▸ **Your task**: Copy each line below as written, but skip the pictures.
____
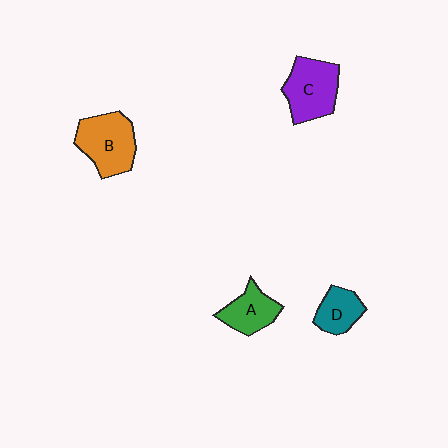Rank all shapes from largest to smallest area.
From largest to smallest: B (orange), C (purple), A (green), D (teal).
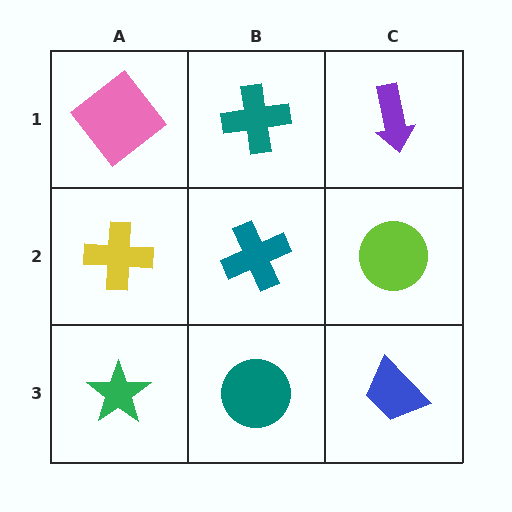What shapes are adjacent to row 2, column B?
A teal cross (row 1, column B), a teal circle (row 3, column B), a yellow cross (row 2, column A), a lime circle (row 2, column C).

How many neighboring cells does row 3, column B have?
3.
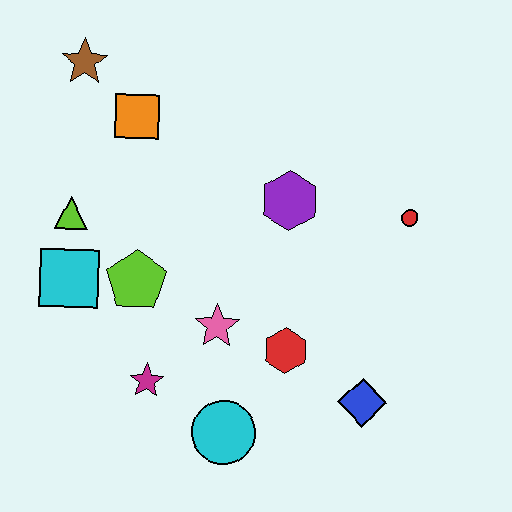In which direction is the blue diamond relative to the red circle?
The blue diamond is below the red circle.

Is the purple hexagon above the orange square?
No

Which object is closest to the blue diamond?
The red hexagon is closest to the blue diamond.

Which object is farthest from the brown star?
The blue diamond is farthest from the brown star.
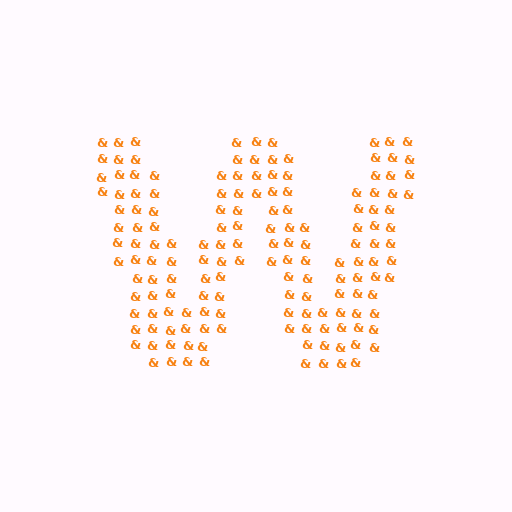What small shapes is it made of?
It is made of small ampersands.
____
▸ **Output**:
Rank all shapes from largest to smallest area.
From largest to smallest: B (orange), C (purple), A (green), D (teal).
What shapes are adjacent to row 2, column B?
A teal cross (row 1, column B), a teal circle (row 3, column B), a yellow cross (row 2, column A), a lime circle (row 2, column C).

How many neighboring cells does row 3, column B have?
3.
In which direction is the blue diamond relative to the red circle?
The blue diamond is below the red circle.

Is the purple hexagon above the orange square?
No

Which object is closest to the blue diamond?
The red hexagon is closest to the blue diamond.

Which object is farthest from the brown star?
The blue diamond is farthest from the brown star.
What small shapes is it made of?
It is made of small ampersands.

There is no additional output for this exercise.